= SOURCE RECORDS =
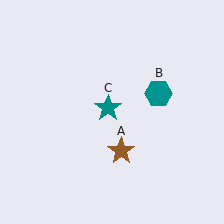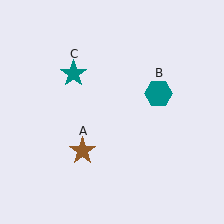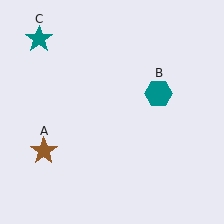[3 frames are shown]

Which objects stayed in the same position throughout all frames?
Teal hexagon (object B) remained stationary.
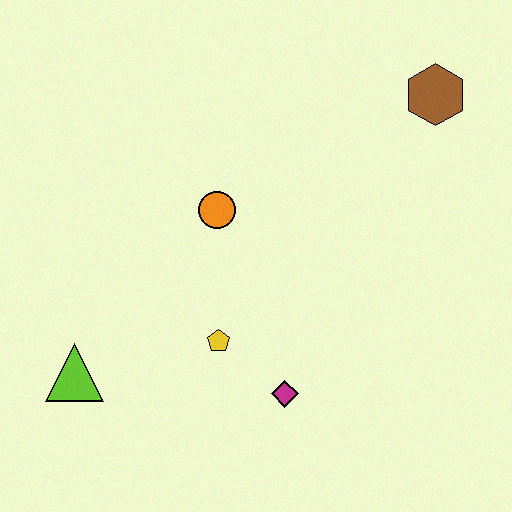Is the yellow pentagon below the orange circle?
Yes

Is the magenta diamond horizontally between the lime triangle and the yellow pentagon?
No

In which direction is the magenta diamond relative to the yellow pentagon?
The magenta diamond is to the right of the yellow pentagon.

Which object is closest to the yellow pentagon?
The magenta diamond is closest to the yellow pentagon.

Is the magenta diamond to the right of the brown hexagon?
No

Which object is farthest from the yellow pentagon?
The brown hexagon is farthest from the yellow pentagon.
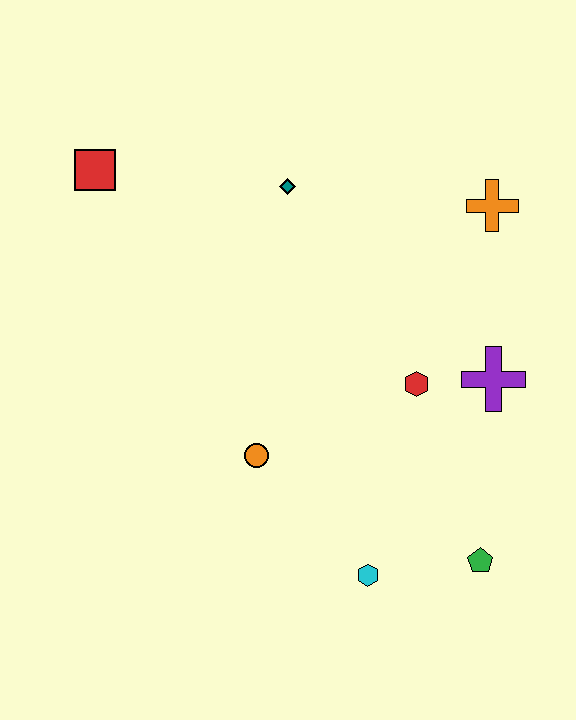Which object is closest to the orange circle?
The cyan hexagon is closest to the orange circle.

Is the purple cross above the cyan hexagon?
Yes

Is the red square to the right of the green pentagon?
No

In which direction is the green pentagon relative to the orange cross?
The green pentagon is below the orange cross.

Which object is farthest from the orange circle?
The orange cross is farthest from the orange circle.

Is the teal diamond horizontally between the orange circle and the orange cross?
Yes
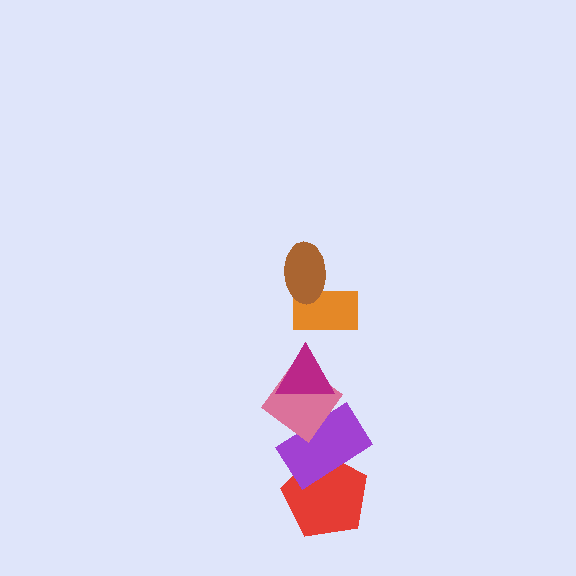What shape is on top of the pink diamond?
The magenta triangle is on top of the pink diamond.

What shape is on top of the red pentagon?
The purple rectangle is on top of the red pentagon.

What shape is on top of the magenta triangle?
The orange rectangle is on top of the magenta triangle.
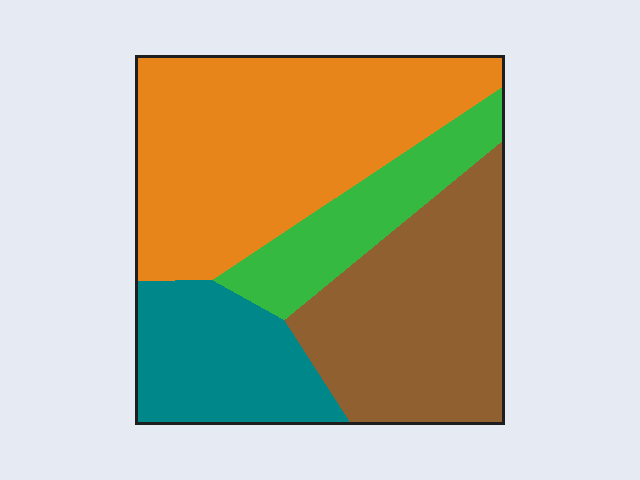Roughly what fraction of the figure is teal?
Teal covers around 15% of the figure.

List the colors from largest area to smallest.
From largest to smallest: orange, brown, teal, green.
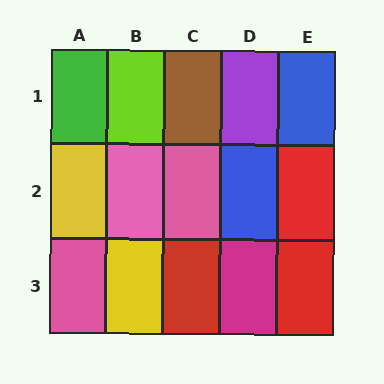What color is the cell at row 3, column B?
Yellow.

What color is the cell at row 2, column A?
Yellow.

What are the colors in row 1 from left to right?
Green, lime, brown, purple, blue.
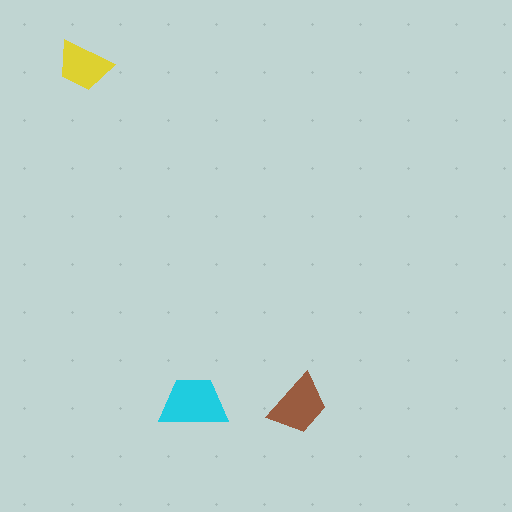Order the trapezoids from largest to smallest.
the cyan one, the brown one, the yellow one.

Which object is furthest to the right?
The brown trapezoid is rightmost.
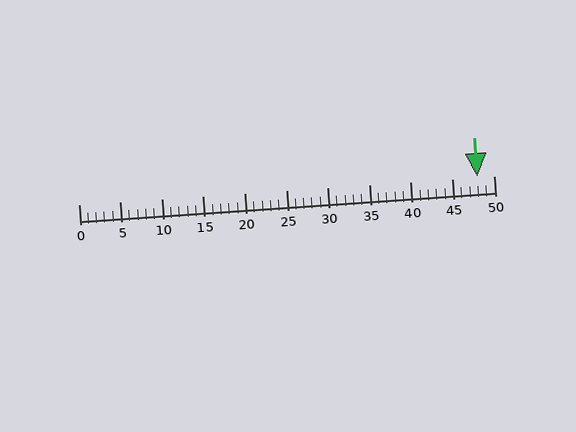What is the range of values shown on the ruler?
The ruler shows values from 0 to 50.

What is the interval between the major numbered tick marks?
The major tick marks are spaced 5 units apart.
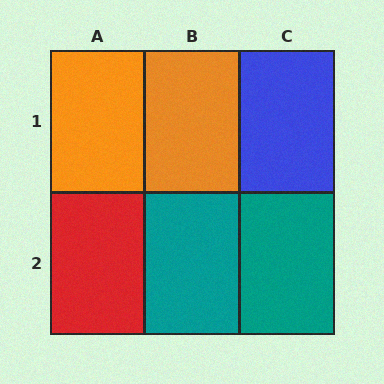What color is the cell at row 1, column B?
Orange.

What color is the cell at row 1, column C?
Blue.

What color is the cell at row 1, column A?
Orange.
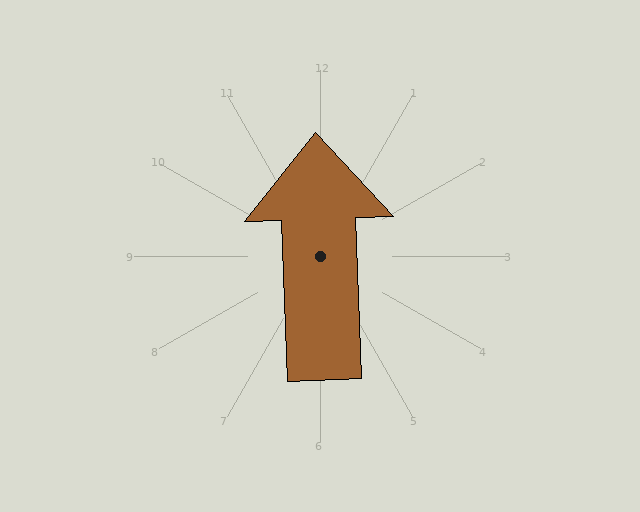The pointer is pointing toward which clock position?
Roughly 12 o'clock.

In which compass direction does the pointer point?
North.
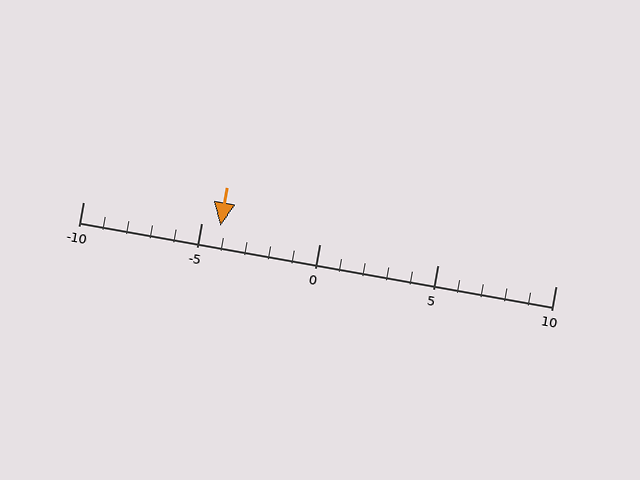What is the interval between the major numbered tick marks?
The major tick marks are spaced 5 units apart.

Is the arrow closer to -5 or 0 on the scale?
The arrow is closer to -5.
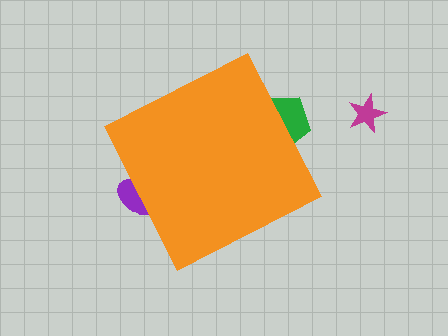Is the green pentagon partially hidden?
Yes, the green pentagon is partially hidden behind the orange square.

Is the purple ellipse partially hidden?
Yes, the purple ellipse is partially hidden behind the orange square.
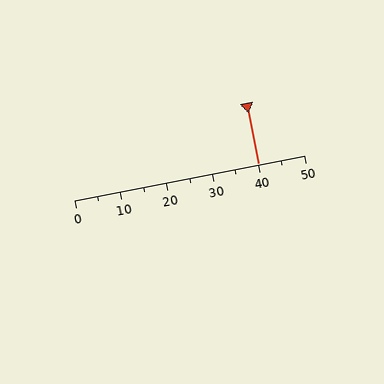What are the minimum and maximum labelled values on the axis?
The axis runs from 0 to 50.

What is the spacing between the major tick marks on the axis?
The major ticks are spaced 10 apart.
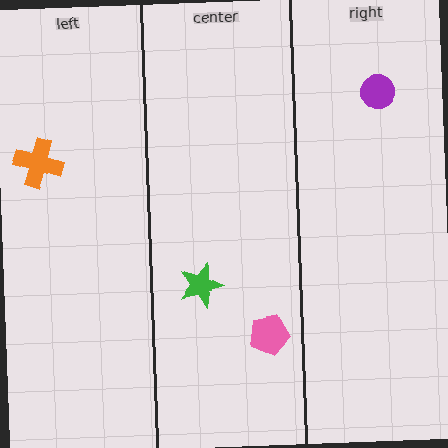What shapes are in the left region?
The orange cross.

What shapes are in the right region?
The purple circle.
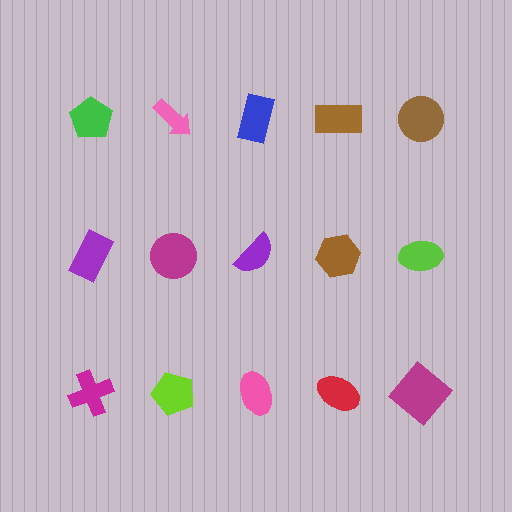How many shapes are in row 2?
5 shapes.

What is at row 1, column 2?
A pink arrow.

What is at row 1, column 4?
A brown rectangle.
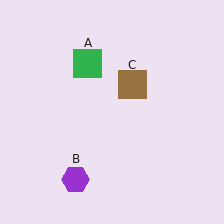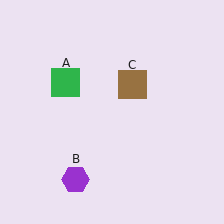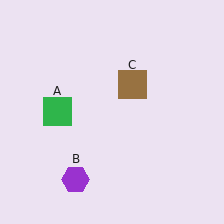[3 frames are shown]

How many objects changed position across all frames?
1 object changed position: green square (object A).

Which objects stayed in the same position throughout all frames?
Purple hexagon (object B) and brown square (object C) remained stationary.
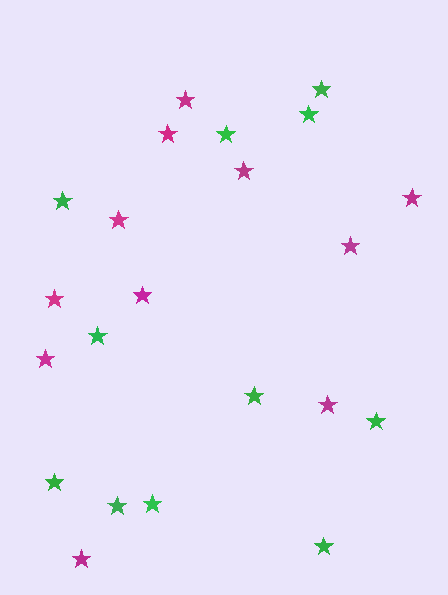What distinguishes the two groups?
There are 2 groups: one group of green stars (11) and one group of magenta stars (11).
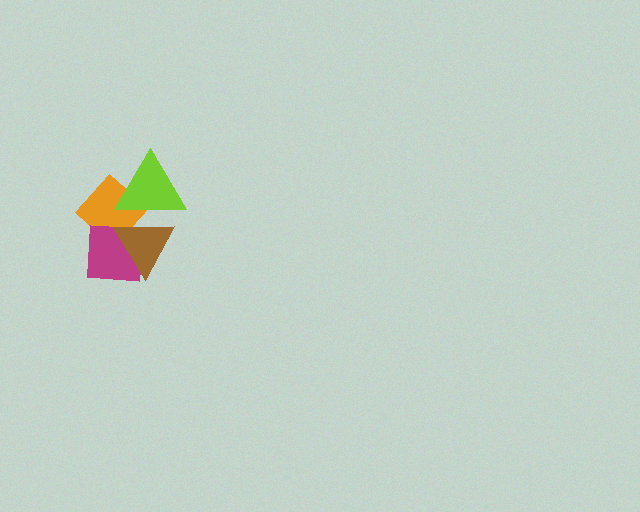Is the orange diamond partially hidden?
Yes, it is partially covered by another shape.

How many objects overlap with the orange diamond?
3 objects overlap with the orange diamond.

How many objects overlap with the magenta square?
2 objects overlap with the magenta square.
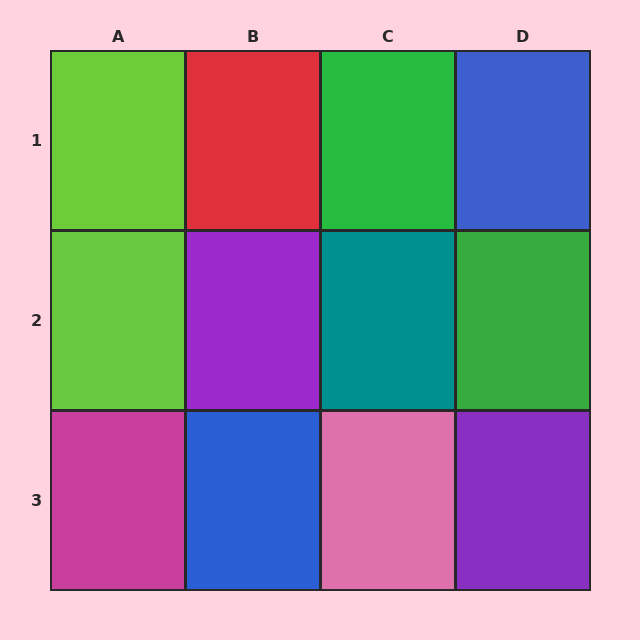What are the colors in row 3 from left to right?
Magenta, blue, pink, purple.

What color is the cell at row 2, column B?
Purple.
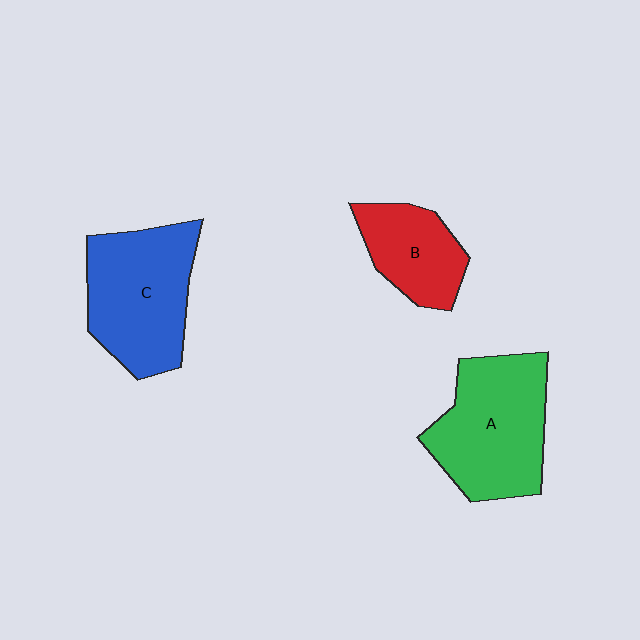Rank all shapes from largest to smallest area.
From largest to smallest: A (green), C (blue), B (red).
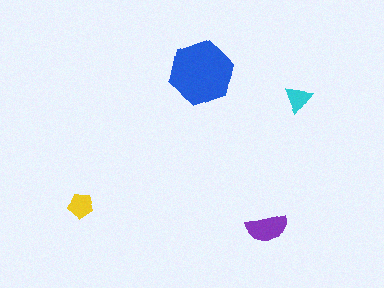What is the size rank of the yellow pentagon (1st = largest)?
3rd.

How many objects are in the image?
There are 4 objects in the image.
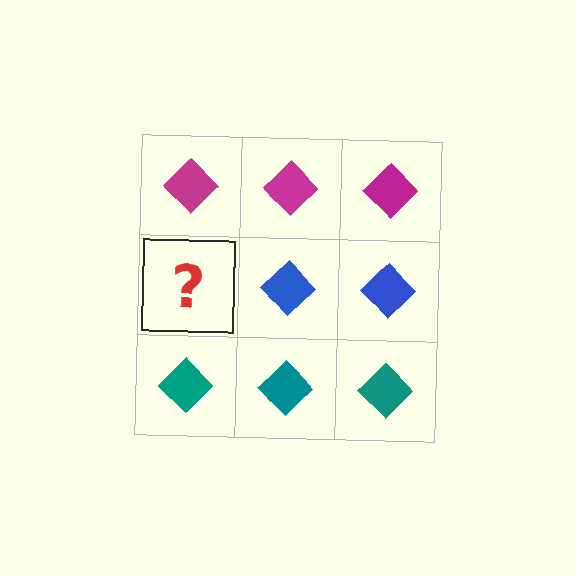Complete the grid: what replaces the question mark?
The question mark should be replaced with a blue diamond.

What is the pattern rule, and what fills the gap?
The rule is that each row has a consistent color. The gap should be filled with a blue diamond.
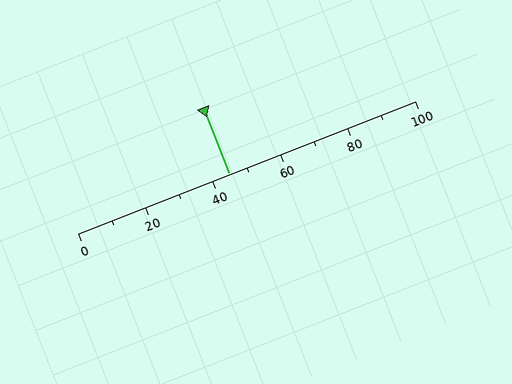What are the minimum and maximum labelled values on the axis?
The axis runs from 0 to 100.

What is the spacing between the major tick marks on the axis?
The major ticks are spaced 20 apart.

= SET TASK =
Output the span from the line with "How many objects overlap with the orange" through the last line of the data, inclusive and exact, and omit every picture.

= COMPLETED EXERCISE =
How many objects overlap with the orange diamond?
3 objects overlap with the orange diamond.

How many objects overlap with the magenta square?
2 objects overlap with the magenta square.
What are the colors in row 3 from left to right?
Magenta, blue, pink, purple.

What color is the cell at row 2, column B?
Purple.
Rank all shapes from largest to smallest area.
From largest to smallest: A (green), C (blue), B (red).
What is the size rank of the yellow pentagon (1st = largest)?
3rd.

How many objects are in the image?
There are 4 objects in the image.
Complete the grid: what replaces the question mark?
The question mark should be replaced with a blue diamond.

What is the pattern rule, and what fills the gap?
The rule is that each row has a consistent color. The gap should be filled with a blue diamond.
What are the minimum and maximum labelled values on the axis?
The axis runs from 0 to 100.

What is the spacing between the major tick marks on the axis?
The major ticks are spaced 20 apart.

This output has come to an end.